[Rows from a shape dataset]
==============================
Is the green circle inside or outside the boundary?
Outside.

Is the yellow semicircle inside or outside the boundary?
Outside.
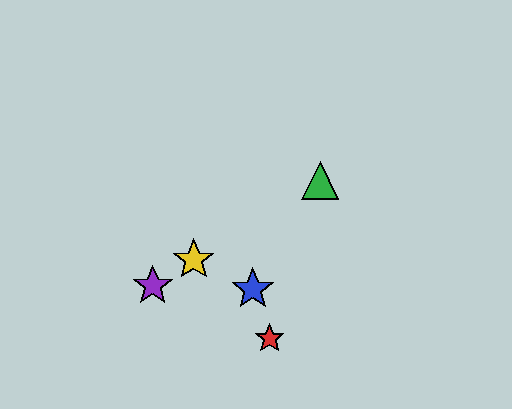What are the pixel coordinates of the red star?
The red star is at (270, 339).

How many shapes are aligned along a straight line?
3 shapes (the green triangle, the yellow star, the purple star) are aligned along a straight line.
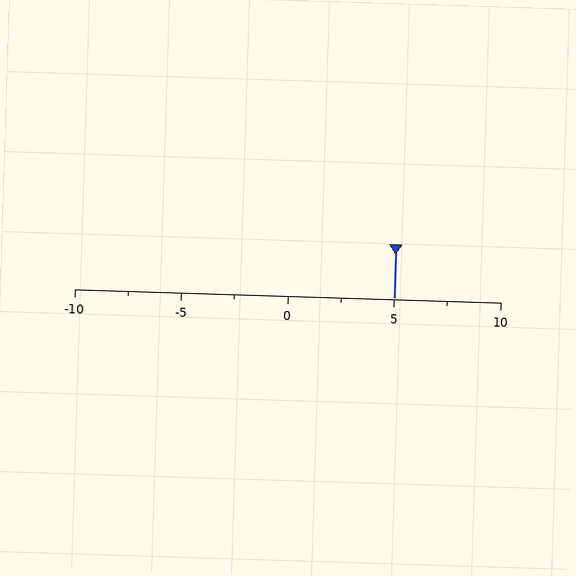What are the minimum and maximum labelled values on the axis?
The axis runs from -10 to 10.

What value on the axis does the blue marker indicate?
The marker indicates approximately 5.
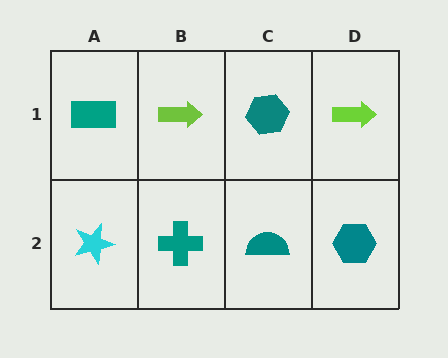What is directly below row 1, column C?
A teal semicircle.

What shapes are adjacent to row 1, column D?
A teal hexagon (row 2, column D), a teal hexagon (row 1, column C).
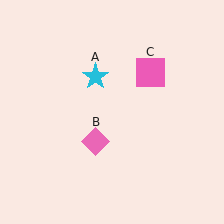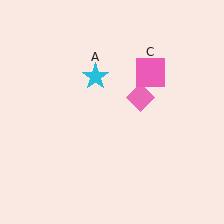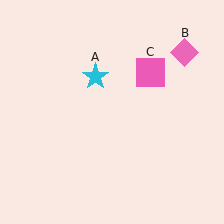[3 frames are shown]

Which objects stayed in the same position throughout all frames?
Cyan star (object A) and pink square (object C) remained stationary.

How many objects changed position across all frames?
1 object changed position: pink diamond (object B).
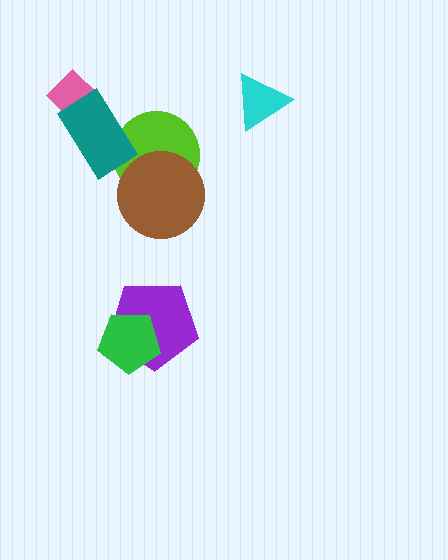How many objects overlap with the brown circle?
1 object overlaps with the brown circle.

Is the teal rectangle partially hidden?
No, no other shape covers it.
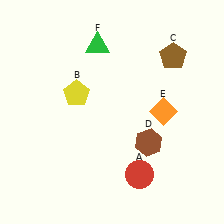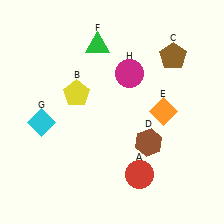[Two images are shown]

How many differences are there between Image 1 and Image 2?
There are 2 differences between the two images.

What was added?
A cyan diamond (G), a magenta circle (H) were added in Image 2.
==============================
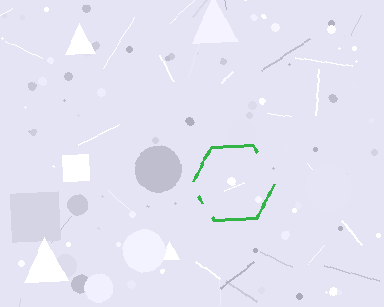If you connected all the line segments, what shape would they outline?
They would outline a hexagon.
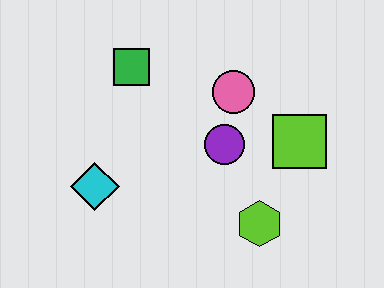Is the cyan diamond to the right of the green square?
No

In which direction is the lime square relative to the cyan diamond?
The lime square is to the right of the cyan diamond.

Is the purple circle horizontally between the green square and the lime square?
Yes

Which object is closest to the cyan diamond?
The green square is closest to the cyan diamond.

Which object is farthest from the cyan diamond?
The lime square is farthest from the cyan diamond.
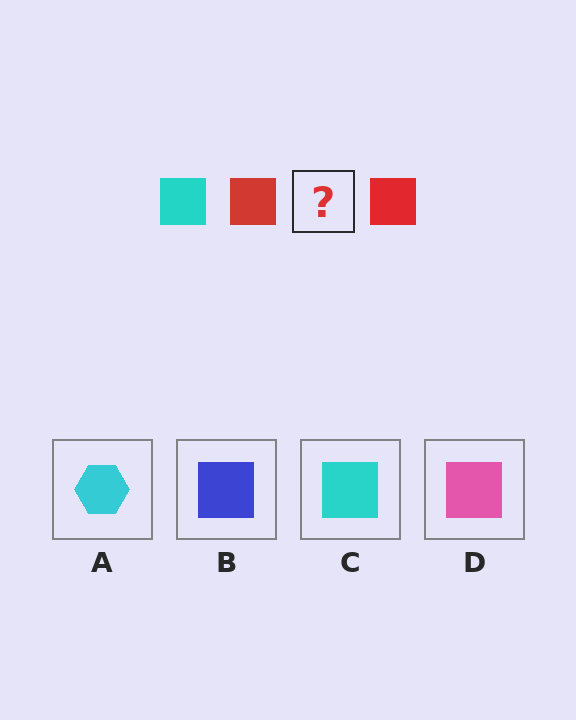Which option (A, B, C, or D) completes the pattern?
==============================
## GIVEN EXERCISE:
Repeat the lines between those holding "Which object is closest to the cyan diamond?" and "Which option (A, B, C, or", inclusive. Pictures stay out.

## RESPONSE:
Which object is closest to the cyan diamond?
The green square is closest to the cyan diamond.

Which object is farthest from the cyan diamond?
The lime square is farthest from the cyan diamond.
Which option (A, B, C, or D) completes the pattern?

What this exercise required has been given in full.